Illustrated geometry question entries

☆ ☆ ☆

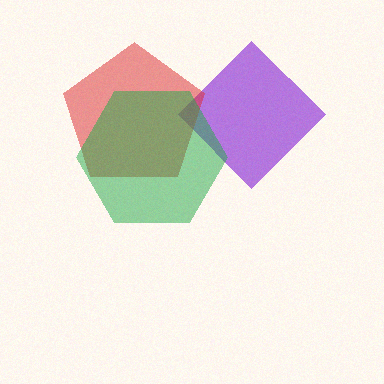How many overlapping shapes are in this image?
There are 3 overlapping shapes in the image.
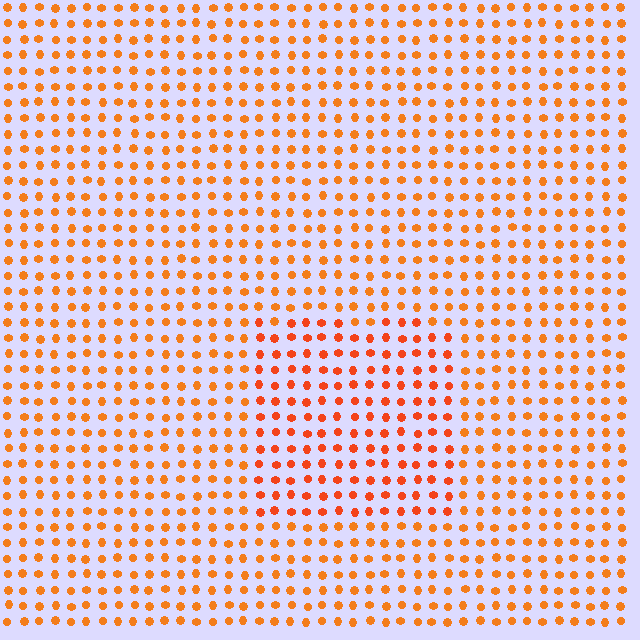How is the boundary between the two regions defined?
The boundary is defined purely by a slight shift in hue (about 16 degrees). Spacing, size, and orientation are identical on both sides.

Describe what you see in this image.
The image is filled with small orange elements in a uniform arrangement. A rectangle-shaped region is visible where the elements are tinted to a slightly different hue, forming a subtle color boundary.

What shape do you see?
I see a rectangle.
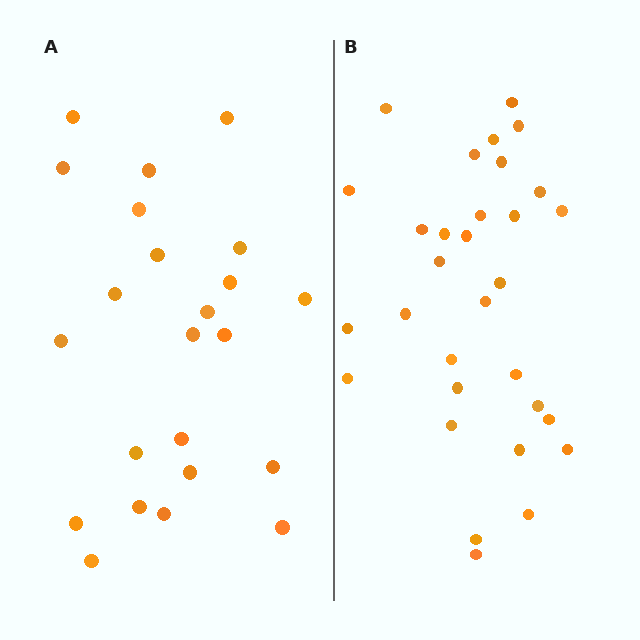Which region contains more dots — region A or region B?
Region B (the right region) has more dots.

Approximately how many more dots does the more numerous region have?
Region B has roughly 8 or so more dots than region A.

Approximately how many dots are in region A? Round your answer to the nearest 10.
About 20 dots. (The exact count is 23, which rounds to 20.)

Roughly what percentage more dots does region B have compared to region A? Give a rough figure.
About 35% more.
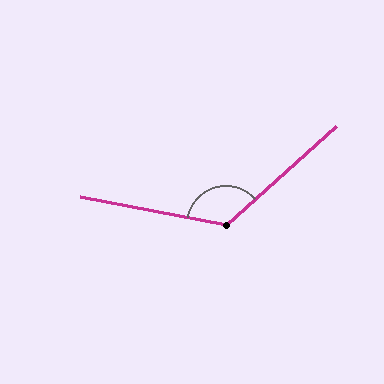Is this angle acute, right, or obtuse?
It is obtuse.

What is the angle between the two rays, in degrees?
Approximately 127 degrees.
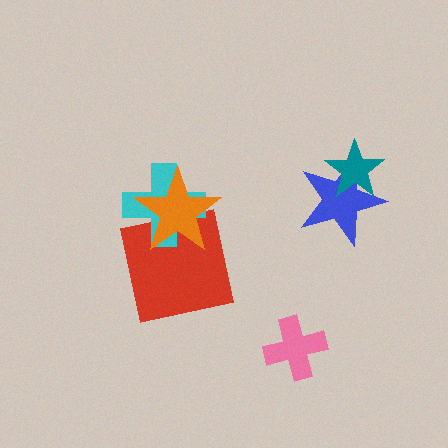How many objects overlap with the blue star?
1 object overlaps with the blue star.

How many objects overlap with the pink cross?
0 objects overlap with the pink cross.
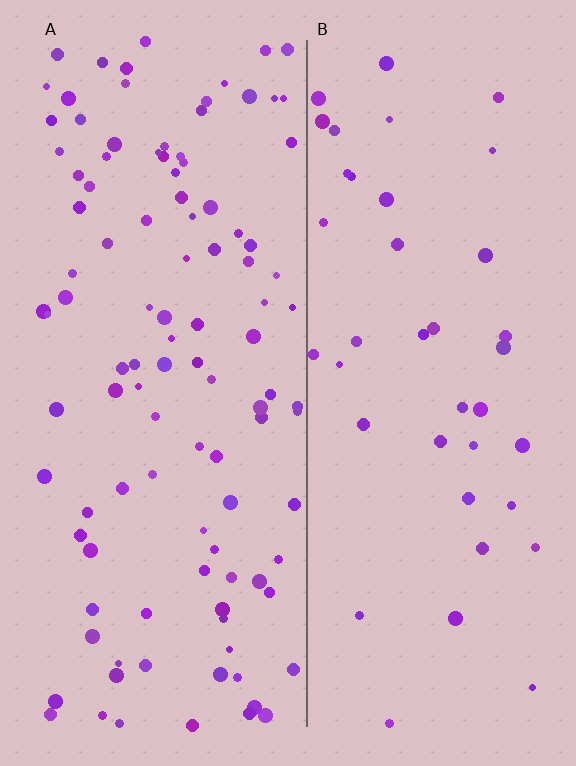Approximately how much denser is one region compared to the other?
Approximately 2.6× — region A over region B.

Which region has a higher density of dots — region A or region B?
A (the left).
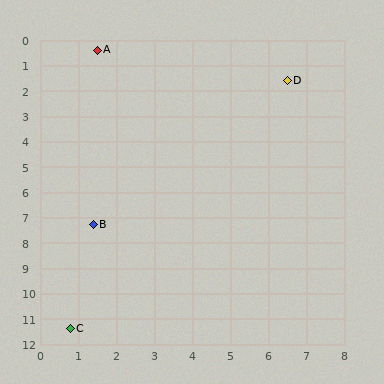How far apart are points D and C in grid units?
Points D and C are about 11.3 grid units apart.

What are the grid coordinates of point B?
Point B is at approximately (1.4, 7.3).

☆ ☆ ☆

:: Exercise ::
Starting at the line that contains "What is the", retype each line through the final one in the listing, with both ends kept and the pictures omitted.

:: Expected answer ::
What is the angle between the two rays, in degrees?
Approximately 127 degrees.
How many objects overlap with the blue star?
1 object overlaps with the blue star.

How many objects overlap with the pink cross?
0 objects overlap with the pink cross.
Approximately how much denser is one region compared to the other?
Approximately 2.6× — region A over region B.

Which region has a higher density of dots — region A or region B?
A (the left).
How far apart are points D and C in grid units?
Points D and C are about 11.3 grid units apart.

What are the grid coordinates of point B?
Point B is at approximately (1.4, 7.3).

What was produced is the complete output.